> **Short exercise**:
Your task is to copy the stretch of lines in the records below that begins with the line containing "Part of a purple" and ends with the line containing "How many brown shapes", exactly as written, with nothing added.

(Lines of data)
————————
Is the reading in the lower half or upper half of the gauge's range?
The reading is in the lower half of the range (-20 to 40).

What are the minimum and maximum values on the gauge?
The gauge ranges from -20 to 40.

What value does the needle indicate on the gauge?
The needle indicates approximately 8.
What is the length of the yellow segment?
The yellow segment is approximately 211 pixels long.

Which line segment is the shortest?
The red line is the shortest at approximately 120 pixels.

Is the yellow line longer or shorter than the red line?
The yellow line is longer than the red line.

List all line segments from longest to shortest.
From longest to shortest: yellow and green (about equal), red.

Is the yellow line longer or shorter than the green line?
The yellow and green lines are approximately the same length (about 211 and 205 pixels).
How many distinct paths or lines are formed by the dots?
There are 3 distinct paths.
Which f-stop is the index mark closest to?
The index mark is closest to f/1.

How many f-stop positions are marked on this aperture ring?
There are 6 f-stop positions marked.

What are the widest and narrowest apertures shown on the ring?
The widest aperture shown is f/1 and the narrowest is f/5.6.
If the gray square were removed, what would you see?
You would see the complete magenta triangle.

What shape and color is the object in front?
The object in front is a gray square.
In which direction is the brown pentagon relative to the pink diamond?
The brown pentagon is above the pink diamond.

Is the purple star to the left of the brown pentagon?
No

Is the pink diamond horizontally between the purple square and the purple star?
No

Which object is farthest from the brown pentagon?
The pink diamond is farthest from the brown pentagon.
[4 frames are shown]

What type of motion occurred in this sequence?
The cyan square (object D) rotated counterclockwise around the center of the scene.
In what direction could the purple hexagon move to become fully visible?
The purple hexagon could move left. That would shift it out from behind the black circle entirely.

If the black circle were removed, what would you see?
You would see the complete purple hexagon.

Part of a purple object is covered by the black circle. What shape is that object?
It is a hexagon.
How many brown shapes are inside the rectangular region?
————————
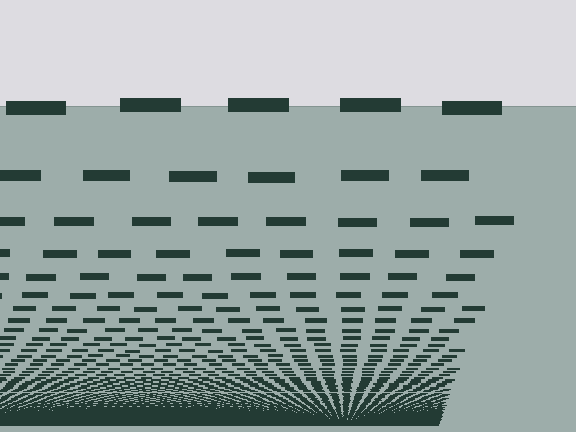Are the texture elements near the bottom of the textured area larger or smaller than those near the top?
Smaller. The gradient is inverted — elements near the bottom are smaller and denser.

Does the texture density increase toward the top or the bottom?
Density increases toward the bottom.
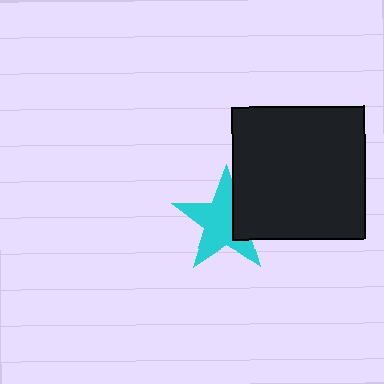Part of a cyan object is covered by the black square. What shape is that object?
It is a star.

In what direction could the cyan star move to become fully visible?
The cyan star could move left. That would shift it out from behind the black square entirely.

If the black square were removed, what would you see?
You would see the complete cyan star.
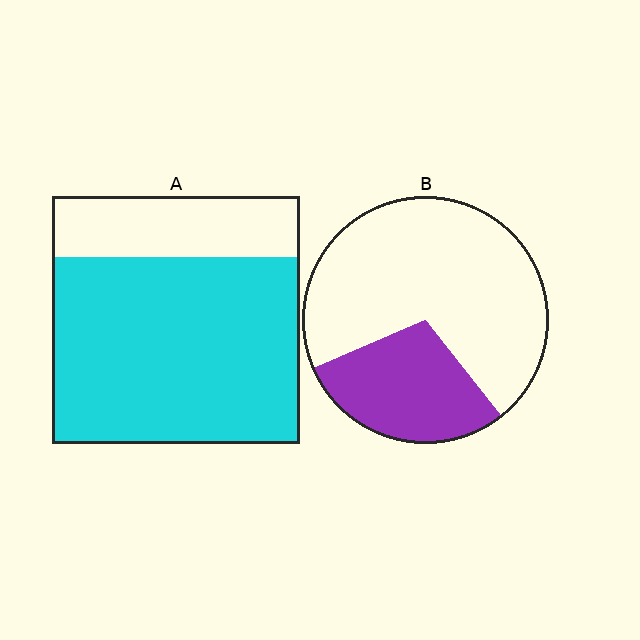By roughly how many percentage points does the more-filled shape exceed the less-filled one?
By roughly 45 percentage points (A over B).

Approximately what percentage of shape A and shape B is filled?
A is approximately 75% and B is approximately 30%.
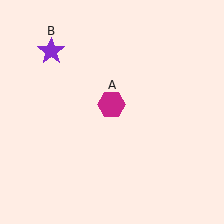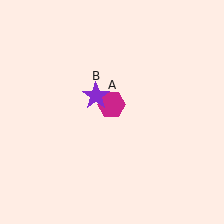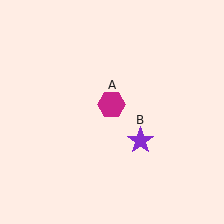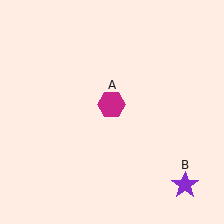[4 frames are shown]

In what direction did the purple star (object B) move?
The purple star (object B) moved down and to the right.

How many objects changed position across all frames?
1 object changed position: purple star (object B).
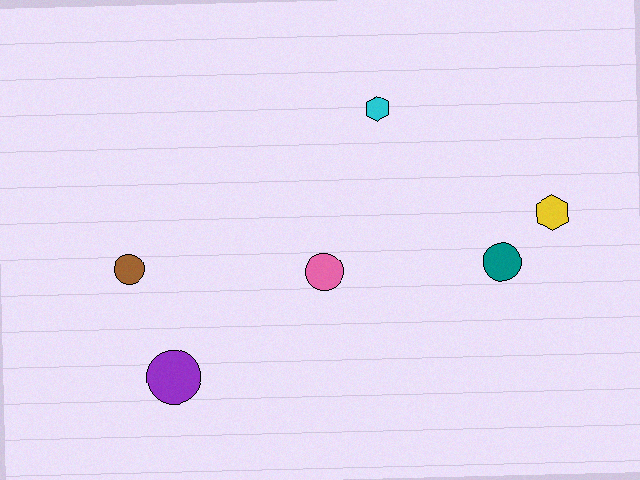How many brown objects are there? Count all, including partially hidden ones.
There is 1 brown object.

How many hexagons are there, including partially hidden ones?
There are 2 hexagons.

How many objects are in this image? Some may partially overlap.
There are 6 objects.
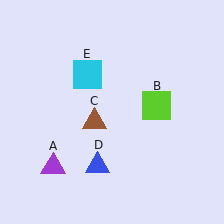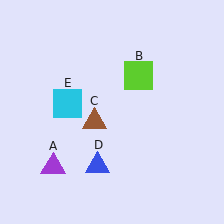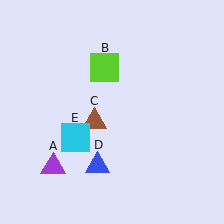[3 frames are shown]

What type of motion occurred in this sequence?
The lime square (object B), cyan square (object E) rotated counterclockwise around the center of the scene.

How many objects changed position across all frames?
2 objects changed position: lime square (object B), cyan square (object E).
————————
> **Right answer**:
Part of a purple object is covered by the black circle. What shape is that object?
It is a hexagon.
How many brown shapes are inside the rectangular region?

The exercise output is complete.